[Activity] Omitting the pictures, output all of the records precisely as written.

***

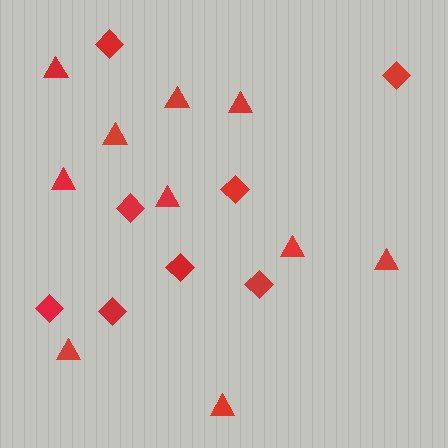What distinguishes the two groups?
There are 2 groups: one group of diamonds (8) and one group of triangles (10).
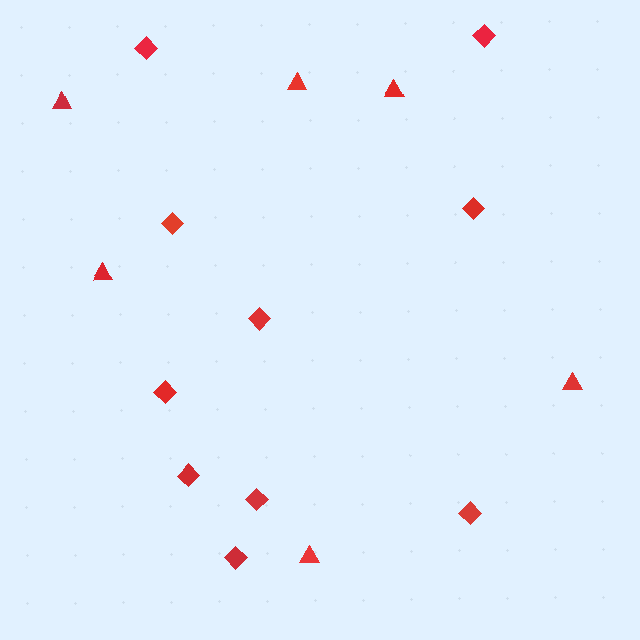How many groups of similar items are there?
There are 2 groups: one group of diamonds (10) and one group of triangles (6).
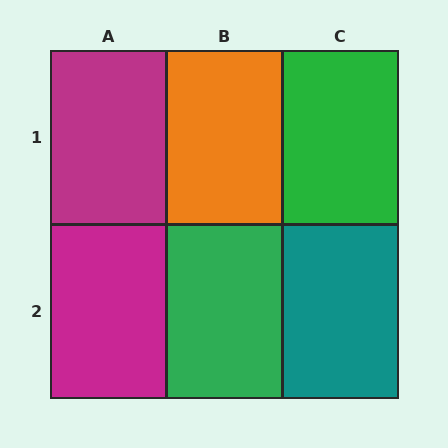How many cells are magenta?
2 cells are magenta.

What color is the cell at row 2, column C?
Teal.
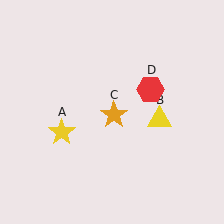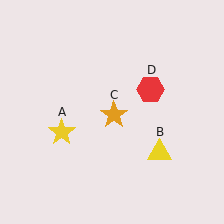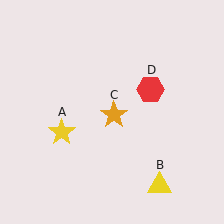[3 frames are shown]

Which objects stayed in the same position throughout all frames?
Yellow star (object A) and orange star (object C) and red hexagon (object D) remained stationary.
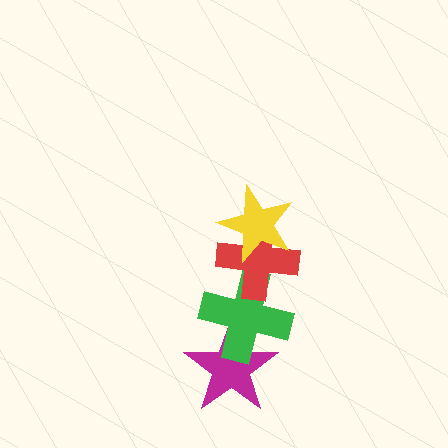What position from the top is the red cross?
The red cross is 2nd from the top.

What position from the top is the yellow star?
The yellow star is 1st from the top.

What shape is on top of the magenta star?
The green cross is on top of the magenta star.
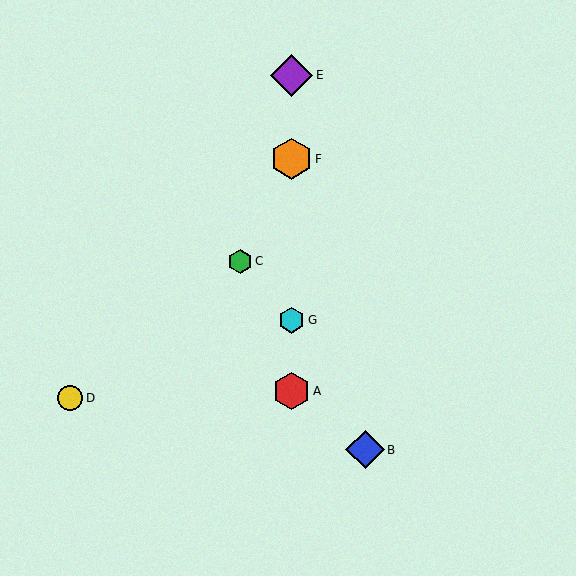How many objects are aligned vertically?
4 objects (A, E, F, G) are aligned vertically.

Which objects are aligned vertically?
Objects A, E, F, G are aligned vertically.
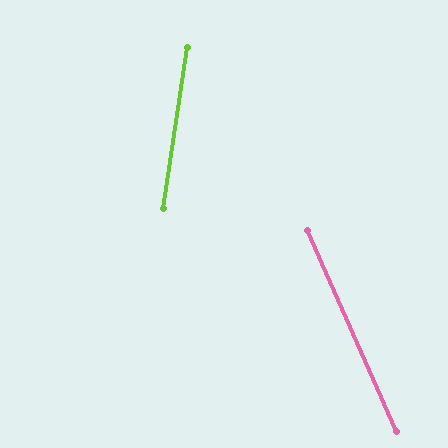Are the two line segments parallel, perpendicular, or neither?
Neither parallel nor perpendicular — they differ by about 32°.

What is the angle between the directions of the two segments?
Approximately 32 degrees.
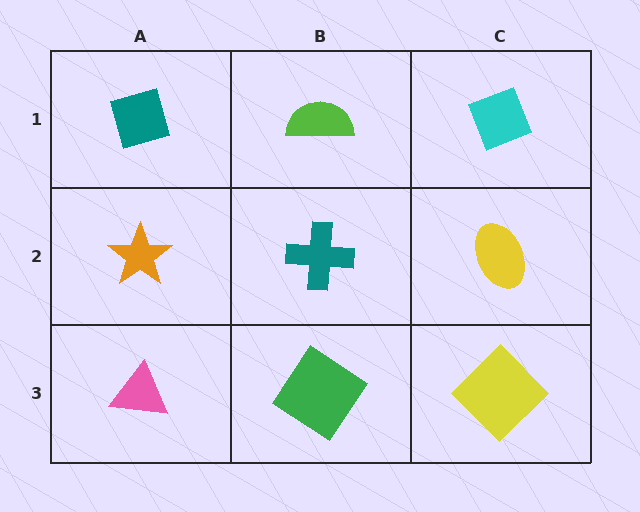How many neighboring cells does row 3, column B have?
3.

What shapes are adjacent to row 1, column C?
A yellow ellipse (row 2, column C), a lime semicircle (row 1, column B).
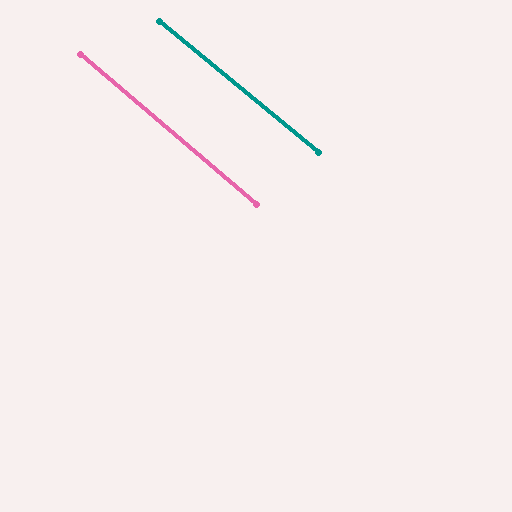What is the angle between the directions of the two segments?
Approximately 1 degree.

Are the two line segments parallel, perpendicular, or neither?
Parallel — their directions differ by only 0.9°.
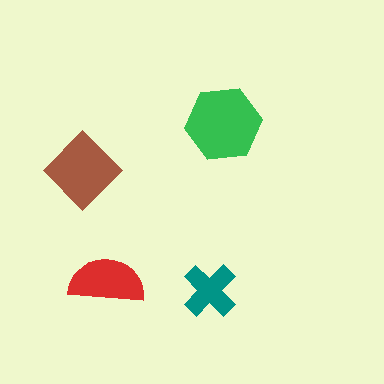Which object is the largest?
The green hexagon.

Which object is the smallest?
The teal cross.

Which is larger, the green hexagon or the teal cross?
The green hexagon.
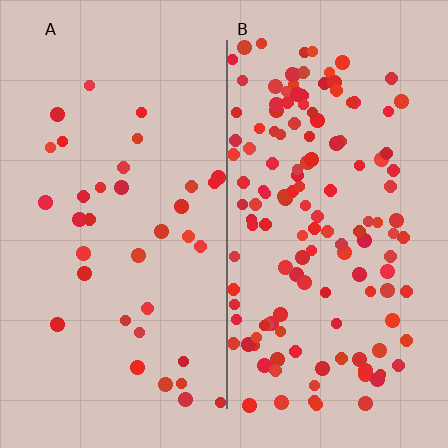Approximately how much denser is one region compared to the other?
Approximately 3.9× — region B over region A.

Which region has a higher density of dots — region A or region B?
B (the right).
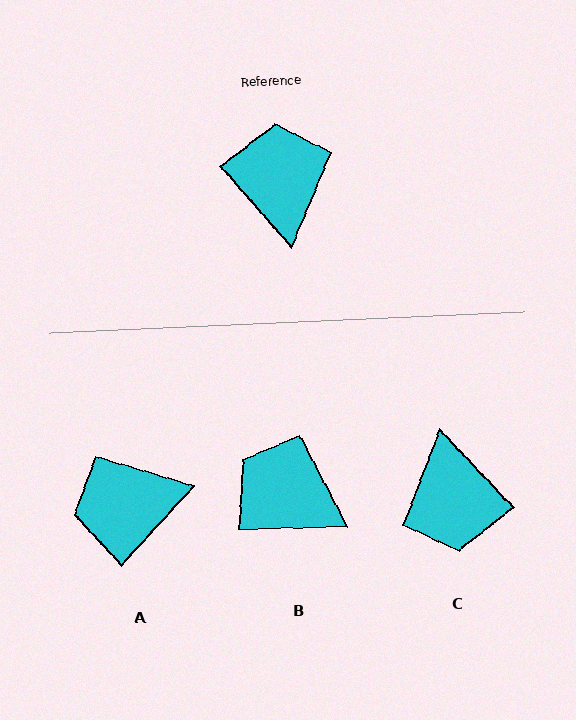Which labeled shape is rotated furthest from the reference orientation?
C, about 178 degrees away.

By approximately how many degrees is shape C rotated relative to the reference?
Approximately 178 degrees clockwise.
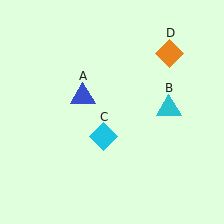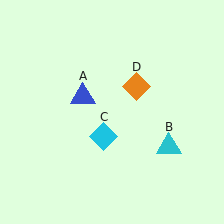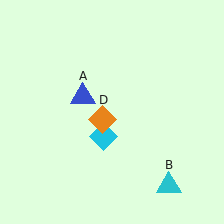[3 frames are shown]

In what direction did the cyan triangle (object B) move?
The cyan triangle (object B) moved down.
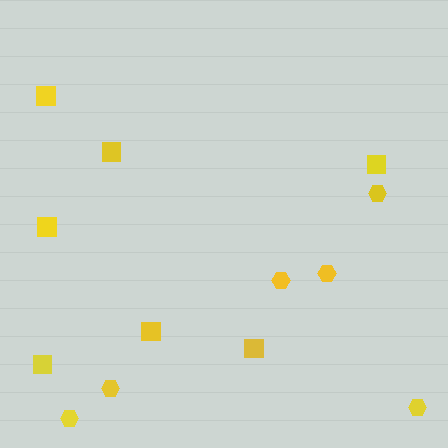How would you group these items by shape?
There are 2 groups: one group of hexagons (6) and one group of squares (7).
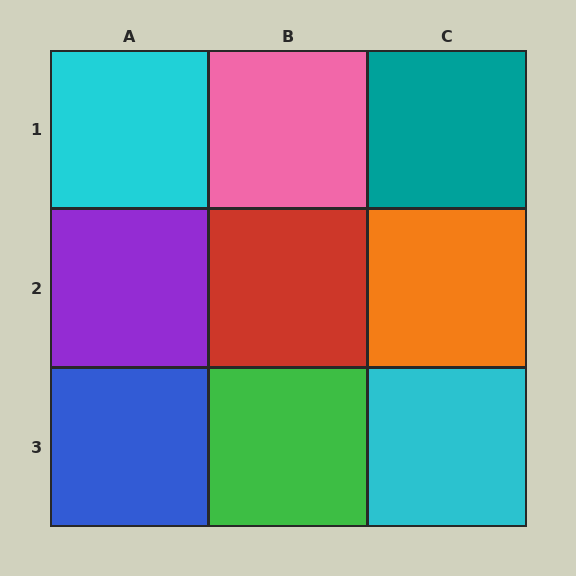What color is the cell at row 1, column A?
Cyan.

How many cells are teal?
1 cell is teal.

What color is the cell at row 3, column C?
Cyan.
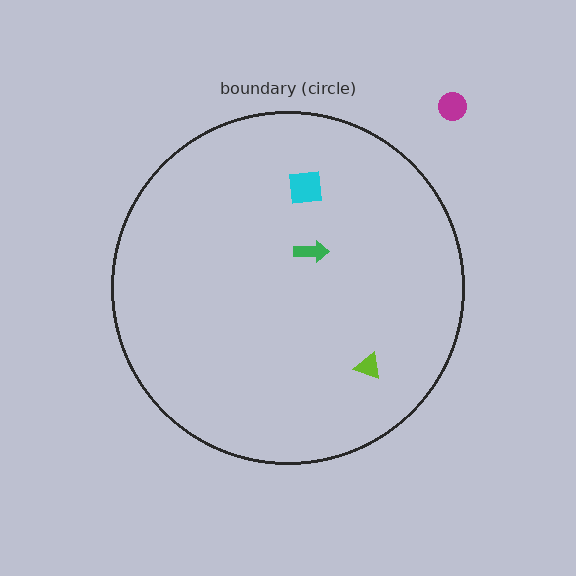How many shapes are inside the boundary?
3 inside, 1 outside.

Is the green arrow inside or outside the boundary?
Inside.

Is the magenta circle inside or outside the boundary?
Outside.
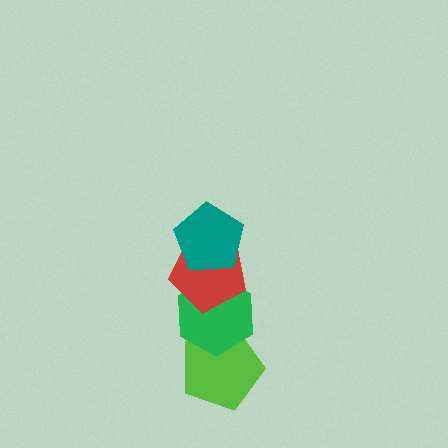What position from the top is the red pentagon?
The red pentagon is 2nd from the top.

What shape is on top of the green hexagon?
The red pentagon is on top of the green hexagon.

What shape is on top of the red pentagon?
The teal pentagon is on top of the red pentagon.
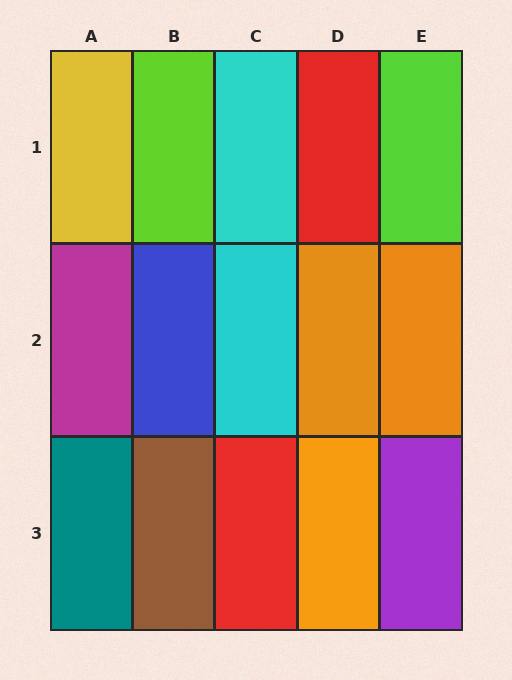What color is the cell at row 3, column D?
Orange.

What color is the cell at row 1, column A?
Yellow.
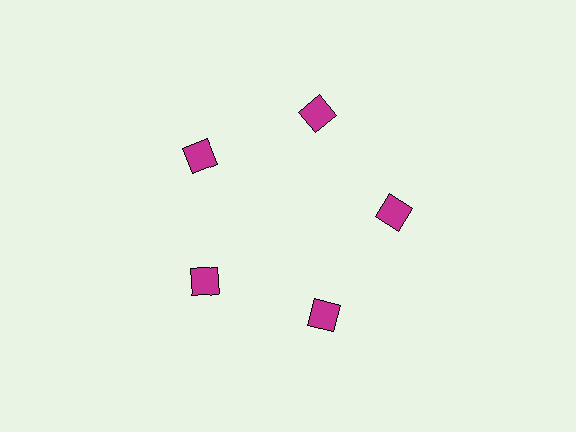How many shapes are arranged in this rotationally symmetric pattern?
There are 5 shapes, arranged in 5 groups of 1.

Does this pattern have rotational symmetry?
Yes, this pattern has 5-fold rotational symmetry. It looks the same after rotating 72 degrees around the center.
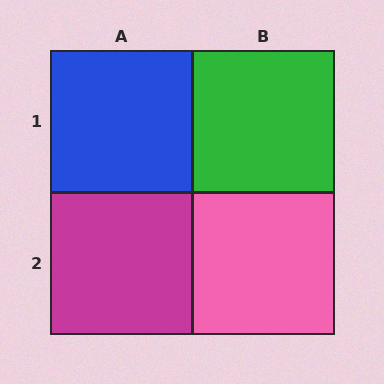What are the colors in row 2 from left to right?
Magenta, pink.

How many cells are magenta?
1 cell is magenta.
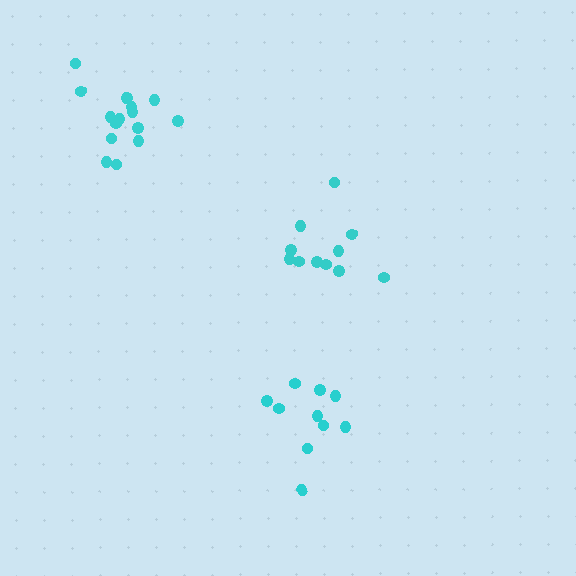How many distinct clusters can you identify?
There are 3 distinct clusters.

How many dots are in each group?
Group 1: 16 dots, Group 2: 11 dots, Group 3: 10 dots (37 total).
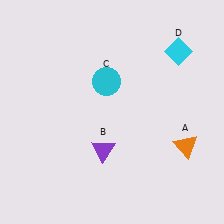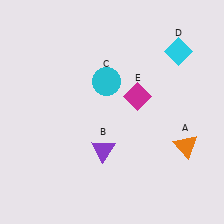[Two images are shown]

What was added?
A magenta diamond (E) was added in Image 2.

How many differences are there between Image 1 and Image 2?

***

[Your response]
What distinguishes the two groups?
There are 2 groups: one group of diamonds (8) and one group of triangles (10).
How many groups of similar items are there?
There are 2 groups: one group of diamonds (10) and one group of triangles (6).
How many cells are magenta?
2 cells are magenta.

What color is the cell at row 2, column C?
Teal.
[3 frames are shown]

Which objects stayed in the same position throughout all frames?
Yellow star (object A) and orange star (object C) and red hexagon (object D) remained stationary.
What position from the top is the red cross?
The red cross is 2nd from the top.

What position from the top is the yellow star?
The yellow star is 1st from the top.

What shape is on top of the magenta star?
The green cross is on top of the magenta star.
How many objects are aligned vertically?
4 objects (A, E, F, G) are aligned vertically.

Which objects are aligned vertically?
Objects A, E, F, G are aligned vertically.
Are the two line segments parallel, perpendicular, or neither?
Neither parallel nor perpendicular — they differ by about 32°.

What is the angle between the directions of the two segments?
Approximately 32 degrees.
How many neighboring cells does row 3, column B have?
3.

What shapes are adjacent to row 1, column C?
A yellow ellipse (row 2, column C), a lime semicircle (row 1, column B).
What is the angle between the directions of the two segments?
Approximately 1 degree.

Are the two line segments parallel, perpendicular, or neither?
Parallel — their directions differ by only 0.9°.
Which object is the largest?
The green hexagon.

Which object is the smallest?
The teal cross.

Which is larger, the green hexagon or the teal cross?
The green hexagon.
Approximately how much denser is one region compared to the other?
Approximately 3.9× — region B over region A.

Which region has a higher density of dots — region A or region B?
B (the right).
Which labeled shape is rotated furthest from the reference orientation?
C, about 178 degrees away.

By approximately how many degrees is shape C rotated relative to the reference?
Approximately 178 degrees clockwise.
[3 frames are shown]

In what direction did the cyan triangle (object B) move?
The cyan triangle (object B) moved down.
How would you group these items by shape?
There are 2 groups: one group of hexagons (6) and one group of squares (7).
What color is the cell at row 1, column A?
Cyan.

How many cells are teal?
1 cell is teal.

What color is the cell at row 3, column C?
Cyan.
How many shapes are inside the boundary?
3 inside, 1 outside.

Is the green arrow inside or outside the boundary?
Inside.

Is the magenta circle inside or outside the boundary?
Outside.
What position from the top is the red pentagon?
The red pentagon is 2nd from the top.

What shape is on top of the green hexagon?
The red pentagon is on top of the green hexagon.

What shape is on top of the red pentagon?
The teal pentagon is on top of the red pentagon.
What color is the cell at row 3, column D?
Orange.

What color is the cell at row 1, column A?
Yellow.
How many shapes are arranged in this rotationally symmetric pattern?
There are 5 shapes, arranged in 5 groups of 1.

Does this pattern have rotational symmetry?
Yes, this pattern has 5-fold rotational symmetry. It looks the same after rotating 72 degrees around the center.
What are the colors in row 2 from left to right?
Magenta, pink.

How many cells are magenta?
1 cell is magenta.
How many distinct clusters can you identify?
There are 3 distinct clusters.

How many dots are in each group?
Group 1: 16 dots, Group 2: 11 dots, Group 3: 10 dots (37 total).
[Two images are shown]

What was added?
A magenta diamond (E) was added in Image 2.

How many differences are there between Image 1 and Image 2?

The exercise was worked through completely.